_PROBLEM TO SOLVE_
All of the entries need to be written out again, exactly as they are.

_Geometry dataset question entries_
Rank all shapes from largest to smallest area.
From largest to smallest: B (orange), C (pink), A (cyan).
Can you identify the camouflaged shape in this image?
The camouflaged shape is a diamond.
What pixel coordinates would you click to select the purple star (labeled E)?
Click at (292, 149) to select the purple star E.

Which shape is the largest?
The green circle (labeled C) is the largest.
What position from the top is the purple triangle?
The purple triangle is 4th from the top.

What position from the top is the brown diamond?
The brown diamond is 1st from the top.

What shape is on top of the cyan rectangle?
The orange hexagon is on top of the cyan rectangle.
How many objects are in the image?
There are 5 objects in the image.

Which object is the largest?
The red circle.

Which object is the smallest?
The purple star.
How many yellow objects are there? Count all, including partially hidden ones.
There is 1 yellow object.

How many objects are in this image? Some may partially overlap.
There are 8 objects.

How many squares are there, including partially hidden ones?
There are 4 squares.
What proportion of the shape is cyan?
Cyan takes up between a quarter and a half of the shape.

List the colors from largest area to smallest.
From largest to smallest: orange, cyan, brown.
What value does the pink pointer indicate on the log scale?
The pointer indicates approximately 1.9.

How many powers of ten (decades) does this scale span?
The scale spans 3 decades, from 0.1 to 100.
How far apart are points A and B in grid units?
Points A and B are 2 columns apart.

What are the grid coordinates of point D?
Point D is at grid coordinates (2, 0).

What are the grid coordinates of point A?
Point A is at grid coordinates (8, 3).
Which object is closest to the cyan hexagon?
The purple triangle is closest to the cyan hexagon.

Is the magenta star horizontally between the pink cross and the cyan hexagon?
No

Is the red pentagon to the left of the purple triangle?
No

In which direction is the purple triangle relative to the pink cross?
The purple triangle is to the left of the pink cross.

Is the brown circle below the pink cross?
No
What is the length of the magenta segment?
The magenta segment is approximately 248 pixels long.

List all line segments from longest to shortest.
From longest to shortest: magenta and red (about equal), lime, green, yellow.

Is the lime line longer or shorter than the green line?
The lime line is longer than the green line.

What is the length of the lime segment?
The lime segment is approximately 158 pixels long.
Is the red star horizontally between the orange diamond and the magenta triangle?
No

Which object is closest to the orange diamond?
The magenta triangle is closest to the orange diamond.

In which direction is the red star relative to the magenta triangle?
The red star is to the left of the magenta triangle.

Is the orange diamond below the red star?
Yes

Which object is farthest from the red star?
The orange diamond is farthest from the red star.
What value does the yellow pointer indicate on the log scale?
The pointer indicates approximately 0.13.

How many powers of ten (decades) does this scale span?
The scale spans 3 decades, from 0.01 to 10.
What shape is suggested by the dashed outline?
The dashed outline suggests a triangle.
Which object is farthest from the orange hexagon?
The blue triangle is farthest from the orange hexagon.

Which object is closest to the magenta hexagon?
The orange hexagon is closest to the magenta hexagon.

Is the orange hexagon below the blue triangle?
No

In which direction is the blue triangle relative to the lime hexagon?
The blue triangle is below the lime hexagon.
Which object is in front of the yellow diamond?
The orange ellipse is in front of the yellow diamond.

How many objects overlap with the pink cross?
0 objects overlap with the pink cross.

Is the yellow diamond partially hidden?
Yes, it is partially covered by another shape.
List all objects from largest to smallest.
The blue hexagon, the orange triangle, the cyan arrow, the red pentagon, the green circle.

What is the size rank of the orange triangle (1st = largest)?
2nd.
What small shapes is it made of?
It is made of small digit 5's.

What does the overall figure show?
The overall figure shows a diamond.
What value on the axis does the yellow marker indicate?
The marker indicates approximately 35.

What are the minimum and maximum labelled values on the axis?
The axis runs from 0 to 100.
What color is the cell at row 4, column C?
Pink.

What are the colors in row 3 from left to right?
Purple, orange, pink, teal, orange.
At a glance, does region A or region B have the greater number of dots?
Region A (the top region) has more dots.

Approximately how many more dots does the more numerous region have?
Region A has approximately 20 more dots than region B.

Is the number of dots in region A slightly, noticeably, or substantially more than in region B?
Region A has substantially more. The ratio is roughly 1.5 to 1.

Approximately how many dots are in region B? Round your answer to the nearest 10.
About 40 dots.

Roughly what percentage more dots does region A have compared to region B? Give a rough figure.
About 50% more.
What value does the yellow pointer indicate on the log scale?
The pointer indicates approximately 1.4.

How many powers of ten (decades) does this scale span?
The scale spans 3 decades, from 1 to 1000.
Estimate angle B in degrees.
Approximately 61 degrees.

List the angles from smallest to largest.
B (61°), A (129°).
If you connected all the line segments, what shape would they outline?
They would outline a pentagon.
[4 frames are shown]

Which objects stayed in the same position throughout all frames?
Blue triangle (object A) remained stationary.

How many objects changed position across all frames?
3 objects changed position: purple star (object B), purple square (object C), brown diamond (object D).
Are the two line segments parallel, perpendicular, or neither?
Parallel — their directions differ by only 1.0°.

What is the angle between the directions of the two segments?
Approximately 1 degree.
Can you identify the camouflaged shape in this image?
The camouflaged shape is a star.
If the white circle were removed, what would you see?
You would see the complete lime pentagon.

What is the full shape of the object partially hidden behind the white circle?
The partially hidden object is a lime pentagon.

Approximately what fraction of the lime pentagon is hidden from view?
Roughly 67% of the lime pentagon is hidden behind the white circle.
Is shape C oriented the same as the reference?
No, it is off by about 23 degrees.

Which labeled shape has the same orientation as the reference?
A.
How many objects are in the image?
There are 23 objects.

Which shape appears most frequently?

_EXPECTED ANSWER_
Rank all shapes from largest to smallest area.
From largest to smallest: B (orange), C (pink), A (cyan).
Can you identify the camouflaged shape in this image?
The camouflaged shape is a diamond.
What pixel coordinates would you click to select the purple star (labeled E)?
Click at (292, 149) to select the purple star E.

Which shape is the largest?
The green circle (labeled C) is the largest.
What position from the top is the purple triangle?
The purple triangle is 4th from the top.

What position from the top is the brown diamond?
The brown diamond is 1st from the top.

What shape is on top of the cyan rectangle?
The orange hexagon is on top of the cyan rectangle.
How many objects are in the image?
There are 5 objects in the image.

Which object is the largest?
The red circle.

Which object is the smallest?
The purple star.
How many yellow objects are there? Count all, including partially hidden ones.
There is 1 yellow object.

How many objects are in this image? Some may partially overlap.
There are 8 objects.

How many squares are there, including partially hidden ones?
There are 4 squares.
What proportion of the shape is cyan?
Cyan takes up between a quarter and a half of the shape.

List the colors from largest area to smallest.
From largest to smallest: orange, cyan, brown.
What value does the pink pointer indicate on the log scale?
The pointer indicates approximately 1.9.

How many powers of ten (decades) does this scale span?
The scale spans 3 decades, from 0.1 to 100.
How far apart are points A and B in grid units?
Points A and B are 2 columns apart.

What are the grid coordinates of point D?
Point D is at grid coordinates (2, 0).

What are the grid coordinates of point A?
Point A is at grid coordinates (8, 3).
Which object is closest to the cyan hexagon?
The purple triangle is closest to the cyan hexagon.

Is the magenta star horizontally between the pink cross and the cyan hexagon?
No

Is the red pentagon to the left of the purple triangle?
No

In which direction is the purple triangle relative to the pink cross?
The purple triangle is to the left of the pink cross.

Is the brown circle below the pink cross?
No
What is the length of the magenta segment?
The magenta segment is approximately 248 pixels long.

List all line segments from longest to shortest.
From longest to shortest: magenta and red (about equal), lime, green, yellow.

Is the lime line longer or shorter than the green line?
The lime line is longer than the green line.

What is the length of the lime segment?
The lime segment is approximately 158 pixels long.
Is the red star horizontally between the orange diamond and the magenta triangle?
No

Which object is closest to the orange diamond?
The magenta triangle is closest to the orange diamond.

In which direction is the red star relative to the magenta triangle?
The red star is to the left of the magenta triangle.

Is the orange diamond below the red star?
Yes

Which object is farthest from the red star?
The orange diamond is farthest from the red star.
What value does the yellow pointer indicate on the log scale?
The pointer indicates approximately 0.13.

How many powers of ten (decades) does this scale span?
The scale spans 3 decades, from 0.01 to 10.
What shape is suggested by the dashed outline?
The dashed outline suggests a triangle.
Which object is farthest from the orange hexagon?
The blue triangle is farthest from the orange hexagon.

Which object is closest to the magenta hexagon?
The orange hexagon is closest to the magenta hexagon.

Is the orange hexagon below the blue triangle?
No

In which direction is the blue triangle relative to the lime hexagon?
The blue triangle is below the lime hexagon.
Which object is in front of the yellow diamond?
The orange ellipse is in front of the yellow diamond.

How many objects overlap with the pink cross?
0 objects overlap with the pink cross.

Is the yellow diamond partially hidden?
Yes, it is partially covered by another shape.
List all objects from largest to smallest.
The blue hexagon, the orange triangle, the cyan arrow, the red pentagon, the green circle.

What is the size rank of the orange triangle (1st = largest)?
2nd.
What small shapes is it made of?
It is made of small digit 5's.

What does the overall figure show?
The overall figure shows a diamond.
What value on the axis does the yellow marker indicate?
The marker indicates approximately 35.

What are the minimum and maximum labelled values on the axis?
The axis runs from 0 to 100.
What color is the cell at row 4, column C?
Pink.

What are the colors in row 3 from left to right?
Purple, orange, pink, teal, orange.
At a glance, does region A or region B have the greater number of dots?
Region A (the top region) has more dots.

Approximately how many more dots does the more numerous region have?
Region A has approximately 20 more dots than region B.

Is the number of dots in region A slightly, noticeably, or substantially more than in region B?
Region A has substantially more. The ratio is roughly 1.5 to 1.

Approximately how many dots are in region B? Round your answer to the nearest 10.
About 40 dots.

Roughly what percentage more dots does region A have compared to region B? Give a rough figure.
About 50% more.
What value does the yellow pointer indicate on the log scale?
The pointer indicates approximately 1.4.

How many powers of ten (decades) does this scale span?
The scale spans 3 decades, from 1 to 1000.
Estimate angle B in degrees.
Approximately 61 degrees.

List the angles from smallest to largest.
B (61°), A (129°).
If you connected all the line segments, what shape would they outline?
They would outline a pentagon.
[4 frames are shown]

Which objects stayed in the same position throughout all frames?
Blue triangle (object A) remained stationary.

How many objects changed position across all frames?
3 objects changed position: purple star (object B), purple square (object C), brown diamond (object D).
Are the two line segments parallel, perpendicular, or neither?
Parallel — their directions differ by only 1.0°.

What is the angle between the directions of the two segments?
Approximately 1 degree.
Can you identify the camouflaged shape in this image?
The camouflaged shape is a star.
If the white circle were removed, what would you see?
You would see the complete lime pentagon.

What is the full shape of the object partially hidden behind the white circle?
The partially hidden object is a lime pentagon.

Approximately what fraction of the lime pentagon is hidden from view?
Roughly 67% of the lime pentagon is hidden behind the white circle.
Is shape C oriented the same as the reference?
No, it is off by about 23 degrees.

Which labeled shape has the same orientation as the reference?
A.
How many objects are in the image?
There are 23 objects.

Which shape appears most frequently?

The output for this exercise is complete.